Start at the line that has "Is the orange triangle horizontally" and stop at the line that has "[3 frames are shown]". Print those lines and all lines between them exactly, and nothing more.

(Shape question data)
══════════════════════════════

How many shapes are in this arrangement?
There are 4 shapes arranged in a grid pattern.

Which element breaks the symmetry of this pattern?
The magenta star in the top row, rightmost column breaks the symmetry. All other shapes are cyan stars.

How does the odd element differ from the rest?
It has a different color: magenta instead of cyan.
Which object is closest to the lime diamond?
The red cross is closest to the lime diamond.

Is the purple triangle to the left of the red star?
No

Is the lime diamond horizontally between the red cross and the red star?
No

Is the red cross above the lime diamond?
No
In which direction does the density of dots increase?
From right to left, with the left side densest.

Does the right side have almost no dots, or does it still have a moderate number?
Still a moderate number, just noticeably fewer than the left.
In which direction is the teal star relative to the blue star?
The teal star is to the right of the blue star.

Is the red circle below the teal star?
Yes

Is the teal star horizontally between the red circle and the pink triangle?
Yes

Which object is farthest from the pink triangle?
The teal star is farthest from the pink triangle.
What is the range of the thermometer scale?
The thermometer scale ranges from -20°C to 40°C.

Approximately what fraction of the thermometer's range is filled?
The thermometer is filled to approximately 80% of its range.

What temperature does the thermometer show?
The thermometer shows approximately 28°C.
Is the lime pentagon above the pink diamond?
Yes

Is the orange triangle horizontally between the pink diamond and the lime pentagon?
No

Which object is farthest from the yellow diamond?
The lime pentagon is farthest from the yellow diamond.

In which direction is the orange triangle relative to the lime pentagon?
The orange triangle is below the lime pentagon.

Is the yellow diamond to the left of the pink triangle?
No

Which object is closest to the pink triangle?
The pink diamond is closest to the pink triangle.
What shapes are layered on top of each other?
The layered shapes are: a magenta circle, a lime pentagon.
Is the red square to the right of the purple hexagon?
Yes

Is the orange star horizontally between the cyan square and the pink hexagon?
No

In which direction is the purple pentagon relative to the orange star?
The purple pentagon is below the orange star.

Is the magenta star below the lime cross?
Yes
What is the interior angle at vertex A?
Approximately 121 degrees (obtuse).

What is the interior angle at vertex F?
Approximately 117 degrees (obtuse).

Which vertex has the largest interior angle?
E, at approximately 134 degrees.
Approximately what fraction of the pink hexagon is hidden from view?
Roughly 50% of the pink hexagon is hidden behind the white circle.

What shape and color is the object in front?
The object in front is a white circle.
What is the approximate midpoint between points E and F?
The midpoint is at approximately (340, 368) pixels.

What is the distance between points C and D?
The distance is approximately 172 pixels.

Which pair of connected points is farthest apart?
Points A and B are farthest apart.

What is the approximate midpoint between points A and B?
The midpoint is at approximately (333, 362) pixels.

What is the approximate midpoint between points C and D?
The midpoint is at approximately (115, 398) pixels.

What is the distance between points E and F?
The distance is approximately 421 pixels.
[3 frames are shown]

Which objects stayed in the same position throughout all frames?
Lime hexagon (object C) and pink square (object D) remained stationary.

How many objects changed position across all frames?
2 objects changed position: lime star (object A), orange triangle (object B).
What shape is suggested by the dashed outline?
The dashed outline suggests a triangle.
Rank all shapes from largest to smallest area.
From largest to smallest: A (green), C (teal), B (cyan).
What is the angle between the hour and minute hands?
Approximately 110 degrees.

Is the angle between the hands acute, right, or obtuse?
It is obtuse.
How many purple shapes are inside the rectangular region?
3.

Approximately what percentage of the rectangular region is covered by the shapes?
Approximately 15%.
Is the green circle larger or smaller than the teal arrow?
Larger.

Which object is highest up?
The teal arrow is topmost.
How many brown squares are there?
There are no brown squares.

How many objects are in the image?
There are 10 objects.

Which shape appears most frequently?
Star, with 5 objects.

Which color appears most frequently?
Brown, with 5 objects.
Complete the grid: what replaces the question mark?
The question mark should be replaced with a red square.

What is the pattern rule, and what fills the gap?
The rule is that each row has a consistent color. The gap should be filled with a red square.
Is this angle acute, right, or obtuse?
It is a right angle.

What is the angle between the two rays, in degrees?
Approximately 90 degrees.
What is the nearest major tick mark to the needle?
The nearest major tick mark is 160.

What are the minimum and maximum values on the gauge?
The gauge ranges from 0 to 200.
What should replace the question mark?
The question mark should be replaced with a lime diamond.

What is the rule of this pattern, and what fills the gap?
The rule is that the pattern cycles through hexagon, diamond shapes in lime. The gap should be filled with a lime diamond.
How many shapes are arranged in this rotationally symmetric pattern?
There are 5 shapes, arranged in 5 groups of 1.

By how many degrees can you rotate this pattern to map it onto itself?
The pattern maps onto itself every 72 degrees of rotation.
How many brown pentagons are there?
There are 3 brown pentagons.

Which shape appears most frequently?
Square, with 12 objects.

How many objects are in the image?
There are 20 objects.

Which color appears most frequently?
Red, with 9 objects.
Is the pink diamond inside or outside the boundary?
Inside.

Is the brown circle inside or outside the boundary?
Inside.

══════════════════════════════

SOLUTION TO THE PROBLEM:
Is the orange triangle horizontally between the pink diamond and the lime pentagon?
No

Which object is farthest from the yellow diamond?
The lime pentagon is farthest from the yellow diamond.

In which direction is the orange triangle relative to the lime pentagon?
The orange triangle is below the lime pentagon.

Is the yellow diamond to the left of the pink triangle?
No

Which object is closest to the pink triangle?
The pink diamond is closest to the pink triangle.
What shapes are layered on top of each other?
The layered shapes are: a magenta circle, a lime pentagon.
Is the red square to the right of the purple hexagon?
Yes

Is the orange star horizontally between the cyan square and the pink hexagon?
No

In which direction is the purple pentagon relative to the orange star?
The purple pentagon is below the orange star.

Is the magenta star below the lime cross?
Yes
What is the interior angle at vertex A?
Approximately 121 degrees (obtuse).

What is the interior angle at vertex F?
Approximately 117 degrees (obtuse).

Which vertex has the largest interior angle?
E, at approximately 134 degrees.
Approximately what fraction of the pink hexagon is hidden from view?
Roughly 50% of the pink hexagon is hidden behind the white circle.

What shape and color is the object in front?
The object in front is a white circle.
What is the approximate midpoint between points E and F?
The midpoint is at approximately (340, 368) pixels.

What is the distance between points C and D?
The distance is approximately 172 pixels.

Which pair of connected points is farthest apart?
Points A and B are farthest apart.

What is the approximate midpoint between points A and B?
The midpoint is at approximately (333, 362) pixels.

What is the approximate midpoint between points C and D?
The midpoint is at approximately (115, 398) pixels.

What is the distance between points E and F?
The distance is approximately 421 pixels.
[3 frames are shown]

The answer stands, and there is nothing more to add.